*Task directions*.
Transcribe the records exactly. Pictures do not belong in the transcription.

*Dataset excerpts*.
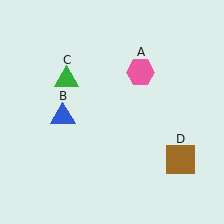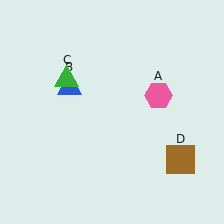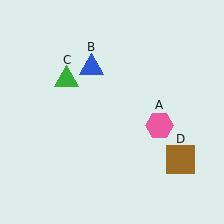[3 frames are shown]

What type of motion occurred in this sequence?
The pink hexagon (object A), blue triangle (object B) rotated clockwise around the center of the scene.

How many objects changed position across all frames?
2 objects changed position: pink hexagon (object A), blue triangle (object B).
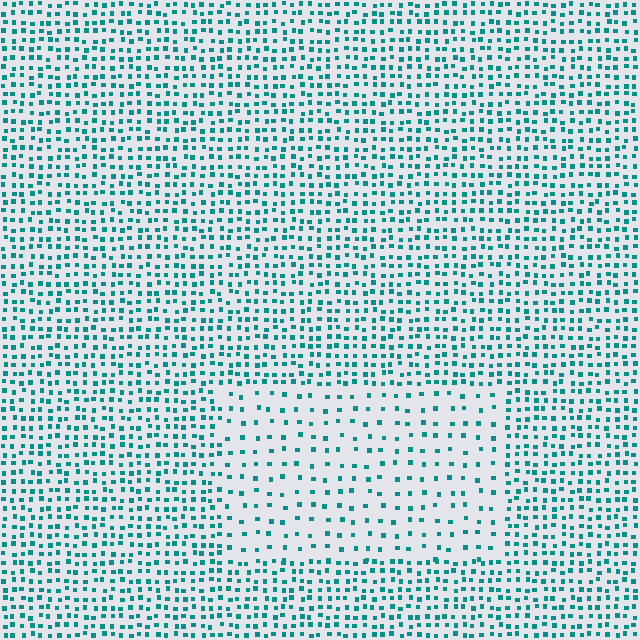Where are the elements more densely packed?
The elements are more densely packed outside the rectangle boundary.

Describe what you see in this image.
The image contains small teal elements arranged at two different densities. A rectangle-shaped region is visible where the elements are less densely packed than the surrounding area.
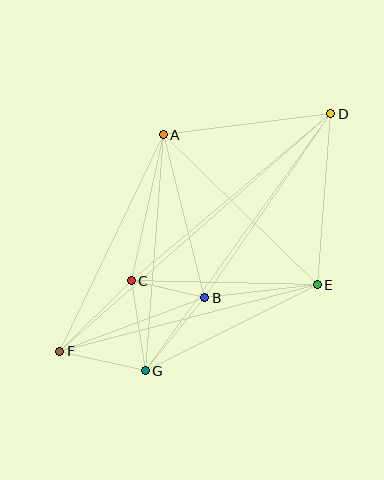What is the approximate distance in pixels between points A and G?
The distance between A and G is approximately 236 pixels.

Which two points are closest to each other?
Points B and C are closest to each other.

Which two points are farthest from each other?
Points D and F are farthest from each other.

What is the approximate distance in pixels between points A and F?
The distance between A and F is approximately 240 pixels.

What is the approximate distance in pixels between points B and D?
The distance between B and D is approximately 223 pixels.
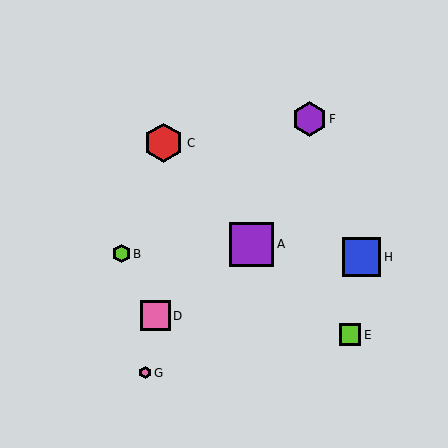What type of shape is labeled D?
Shape D is a pink square.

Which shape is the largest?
The purple square (labeled A) is the largest.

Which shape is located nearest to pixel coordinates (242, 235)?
The purple square (labeled A) at (252, 244) is nearest to that location.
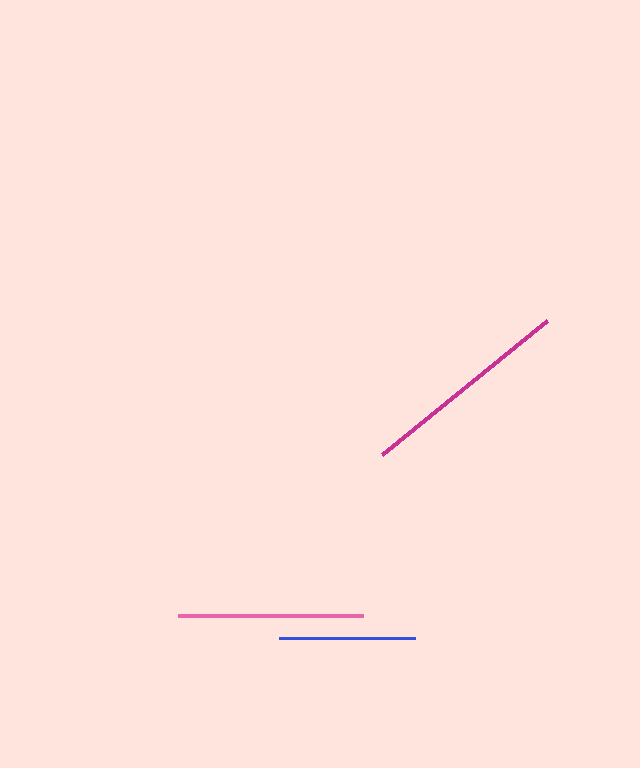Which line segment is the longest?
The magenta line is the longest at approximately 212 pixels.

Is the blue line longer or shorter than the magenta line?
The magenta line is longer than the blue line.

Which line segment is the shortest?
The blue line is the shortest at approximately 135 pixels.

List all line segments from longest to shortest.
From longest to shortest: magenta, pink, blue.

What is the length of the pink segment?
The pink segment is approximately 185 pixels long.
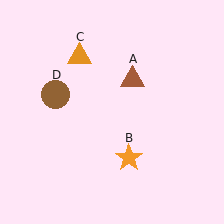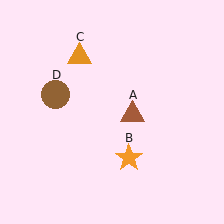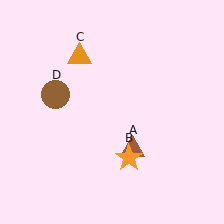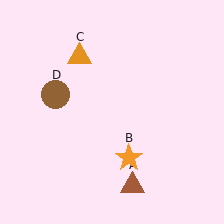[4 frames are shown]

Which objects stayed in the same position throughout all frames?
Orange star (object B) and orange triangle (object C) and brown circle (object D) remained stationary.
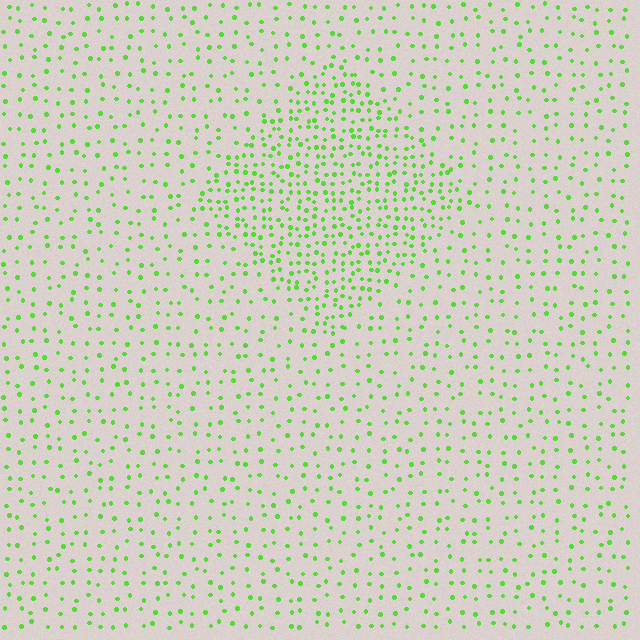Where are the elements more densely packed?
The elements are more densely packed inside the diamond boundary.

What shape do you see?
I see a diamond.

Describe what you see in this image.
The image contains small lime elements arranged at two different densities. A diamond-shaped region is visible where the elements are more densely packed than the surrounding area.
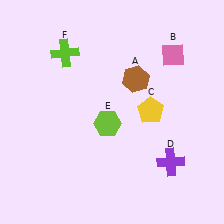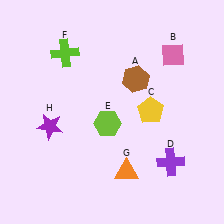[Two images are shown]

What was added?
An orange triangle (G), a purple star (H) were added in Image 2.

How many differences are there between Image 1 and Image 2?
There are 2 differences between the two images.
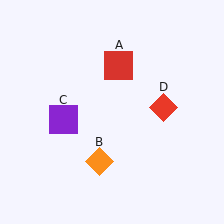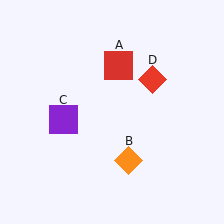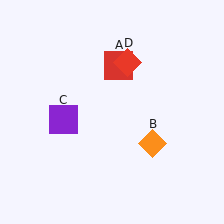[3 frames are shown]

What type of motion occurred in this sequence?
The orange diamond (object B), red diamond (object D) rotated counterclockwise around the center of the scene.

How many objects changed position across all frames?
2 objects changed position: orange diamond (object B), red diamond (object D).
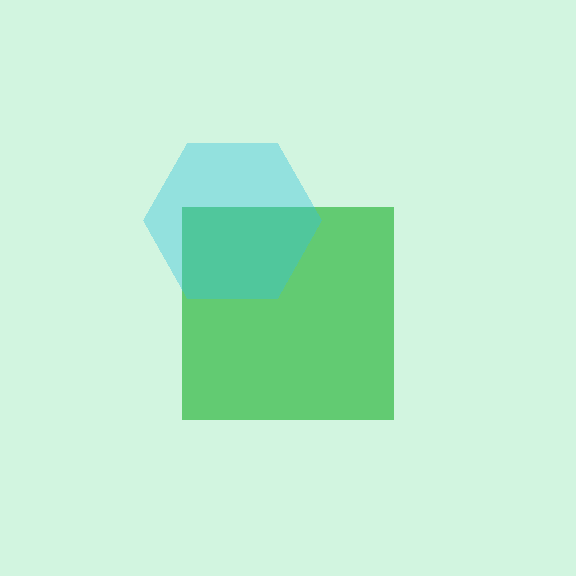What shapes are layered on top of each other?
The layered shapes are: a green square, a cyan hexagon.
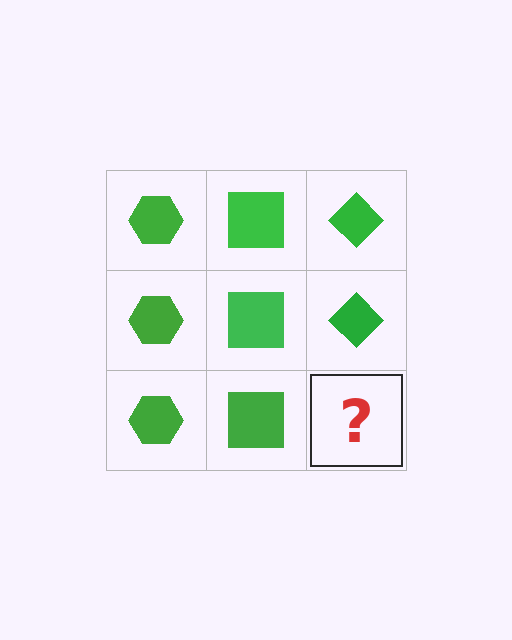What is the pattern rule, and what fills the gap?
The rule is that each column has a consistent shape. The gap should be filled with a green diamond.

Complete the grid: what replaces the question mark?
The question mark should be replaced with a green diamond.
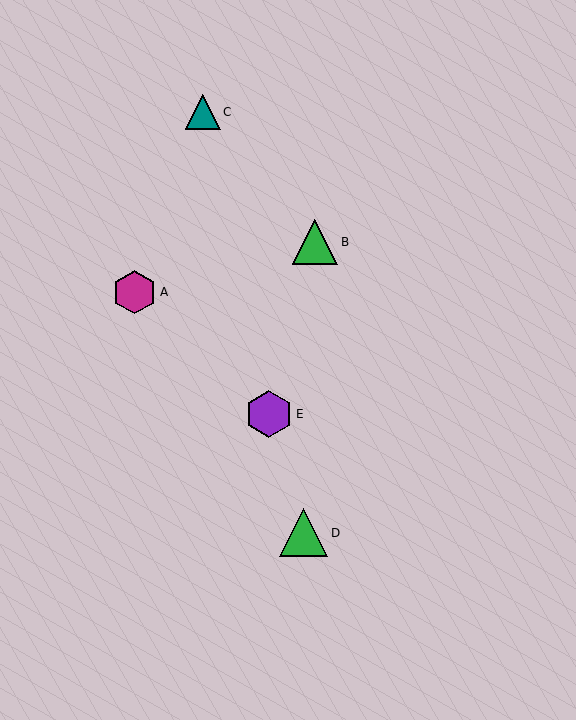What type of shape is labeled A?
Shape A is a magenta hexagon.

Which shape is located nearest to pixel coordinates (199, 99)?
The teal triangle (labeled C) at (203, 112) is nearest to that location.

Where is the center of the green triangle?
The center of the green triangle is at (315, 242).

*Task result*.
[3 frames are shown]

What type of motion occurred in this sequence?
The pink hexagon (object A), blue triangle (object B) rotated clockwise around the center of the scene.

How many objects changed position across all frames?
2 objects changed position: pink hexagon (object A), blue triangle (object B).
Where are the elements more densely packed?
The elements are more densely packed outside the rectangle boundary.

Describe what you see in this image.
The image contains small teal elements arranged at two different densities. A rectangle-shaped region is visible where the elements are less densely packed than the surrounding area.
What is the approximate distance in pixels between points A and G?
The distance between A and G is approximately 236 pixels.

Which two points are closest to each other?
Points B and C are closest to each other.

Which two points are farthest from each other?
Points D and F are farthest from each other.

What is the approximate distance in pixels between points A and F?
The distance between A and F is approximately 240 pixels.

What is the approximate distance in pixels between points B and D?
The distance between B and D is approximately 223 pixels.
What type of shape is labeled D?
Shape D is a pink square.

Which shape is the largest?
The purple square (labeled A) is the largest.

Which shape is located nearest to pixel coordinates (242, 235)?
The purple square (labeled A) at (252, 244) is nearest to that location.
Which line segment is the longest?
The magenta line is the longest at approximately 212 pixels.

Is the blue line longer or shorter than the magenta line?
The magenta line is longer than the blue line.

Which line segment is the shortest?
The blue line is the shortest at approximately 135 pixels.

List all line segments from longest to shortest.
From longest to shortest: magenta, pink, blue.

What is the length of the pink segment?
The pink segment is approximately 185 pixels long.
[4 frames are shown]

Which objects stayed in the same position throughout all frames?
Orange star (object B) and orange triangle (object C) and brown circle (object D) remained stationary.
Where are the elements more densely packed?
The elements are more densely packed inside the diamond boundary.

What shape do you see?
I see a diamond.

Describe what you see in this image.
The image contains small lime elements arranged at two different densities. A diamond-shaped region is visible where the elements are more densely packed than the surrounding area.
[Two images are shown]

What was added?
An orange triangle (G), a purple star (H) were added in Image 2.

How many differences are there between Image 1 and Image 2?
There are 2 differences between the two images.
[3 frames are shown]

What type of motion occurred in this sequence?
The orange diamond (object B), red diamond (object D) rotated counterclockwise around the center of the scene.

How many objects changed position across all frames?
2 objects changed position: orange diamond (object B), red diamond (object D).
What shapes are layered on top of each other?
The layered shapes are: a green square, a cyan hexagon.
What is the pattern rule, and what fills the gap?
The rule is that each column has a consistent shape. The gap should be filled with a green diamond.

Complete the grid: what replaces the question mark?
The question mark should be replaced with a green diamond.
What type of shape is labeled A?
Shape A is a magenta hexagon.

Which shape is located nearest to pixel coordinates (199, 99)?
The teal triangle (labeled C) at (203, 112) is nearest to that location.

Where is the center of the green triangle?
The center of the green triangle is at (315, 242).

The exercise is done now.